Output, word for word, the line that contains "Which hexagon is the smallest?" and all lines following it to the end of the listing. Drop the pictures.

##### MATERIAL SHOWN #####

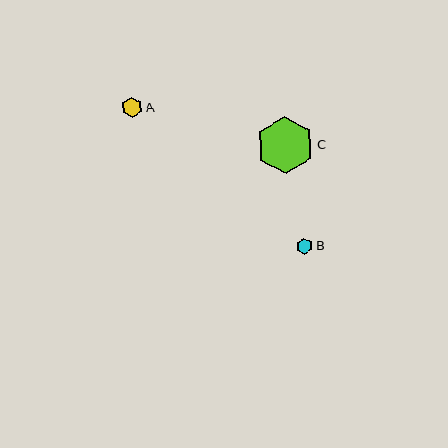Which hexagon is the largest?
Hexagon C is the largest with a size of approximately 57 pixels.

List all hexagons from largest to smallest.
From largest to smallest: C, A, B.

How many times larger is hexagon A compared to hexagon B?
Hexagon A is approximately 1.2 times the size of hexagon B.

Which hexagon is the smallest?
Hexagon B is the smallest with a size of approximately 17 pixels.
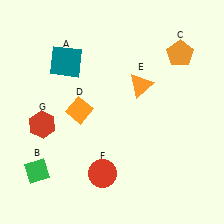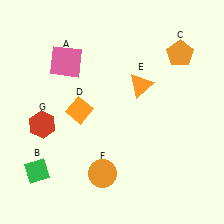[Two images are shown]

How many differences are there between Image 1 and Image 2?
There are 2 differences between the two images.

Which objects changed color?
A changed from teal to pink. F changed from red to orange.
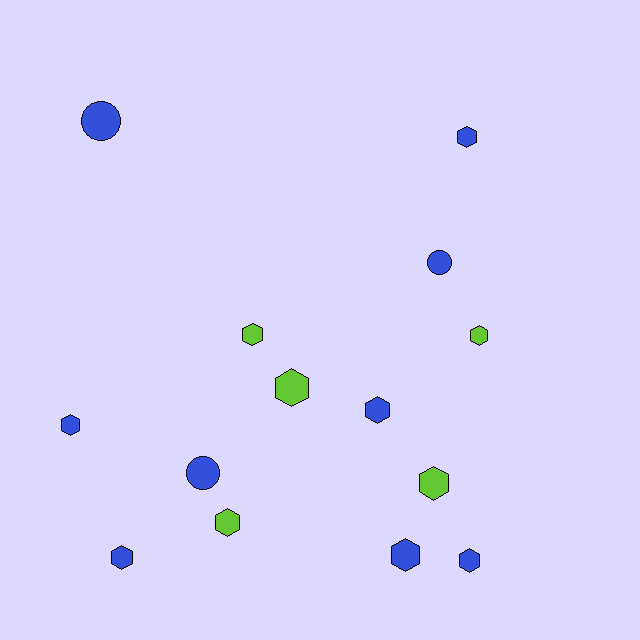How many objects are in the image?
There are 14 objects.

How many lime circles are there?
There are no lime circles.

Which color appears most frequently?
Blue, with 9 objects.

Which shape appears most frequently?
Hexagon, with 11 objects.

#####

*RESULT BELOW*
Which hexagon is the smallest?
Hexagon B is the smallest with a size of approximately 17 pixels.
[Two images are shown]

How many differences are there between Image 1 and Image 2?
There are 2 differences between the two images.

Which objects changed color?
A changed from teal to pink. F changed from red to orange.
How many objects are in the image?
There are 14 objects.

How many lime circles are there?
There are no lime circles.

Which color appears most frequently?
Blue, with 9 objects.

Which shape appears most frequently?
Hexagon, with 11 objects.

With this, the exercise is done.